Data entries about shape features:
*****

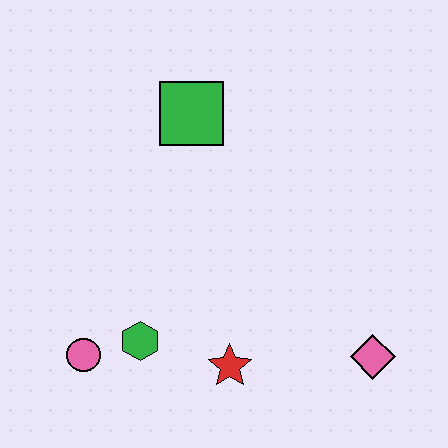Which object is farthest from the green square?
The pink diamond is farthest from the green square.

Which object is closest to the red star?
The green hexagon is closest to the red star.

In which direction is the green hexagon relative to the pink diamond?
The green hexagon is to the left of the pink diamond.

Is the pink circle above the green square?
No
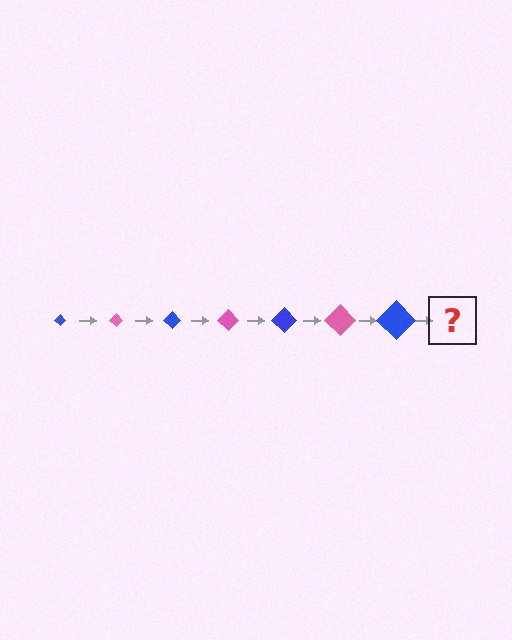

*****

Take the line that contains "Which object is closest to the red star?" as the first and the last line of the records as the end, and please quote those lines exactly, pictures omitted.

◆ CORRECT ANSWER ◆
Which object is closest to the red star?
The green hexagon is closest to the red star.

In which direction is the green hexagon relative to the pink diamond?
The green hexagon is to the left of the pink diamond.

Is the pink circle above the green square?
No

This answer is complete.